| Exercise details |
Output the material word for word. Leave each picture out.

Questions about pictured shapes
○ ○ ○

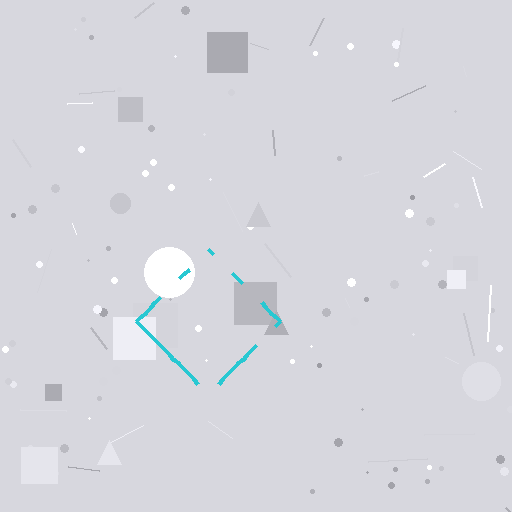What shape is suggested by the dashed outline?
The dashed outline suggests a diamond.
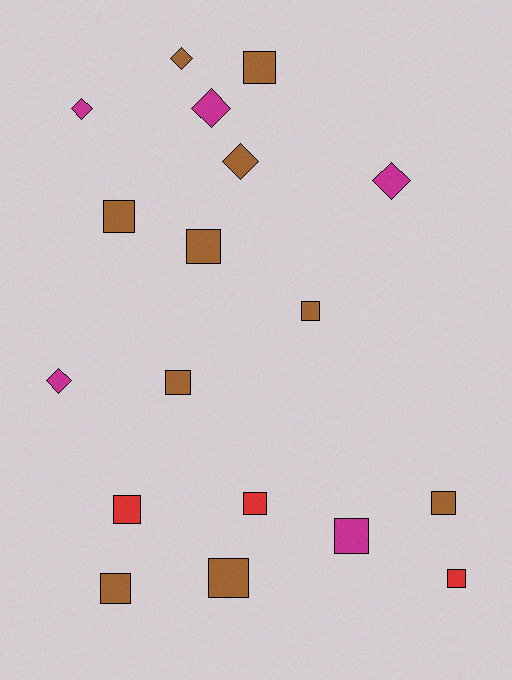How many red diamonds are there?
There are no red diamonds.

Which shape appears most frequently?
Square, with 12 objects.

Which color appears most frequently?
Brown, with 10 objects.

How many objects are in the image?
There are 18 objects.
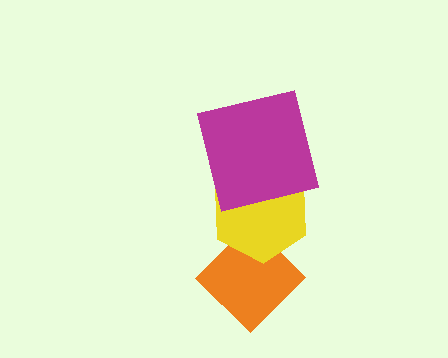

○ ○ ○

| Full answer |
What shape is suggested by the dashed outline?
The dashed outline suggests a diamond.
How many red diamonds are there?
There are no red diamonds.

Which shape appears most frequently?
Square, with 12 objects.

Which color appears most frequently?
Brown, with 10 objects.

How many objects are in the image?
There are 18 objects.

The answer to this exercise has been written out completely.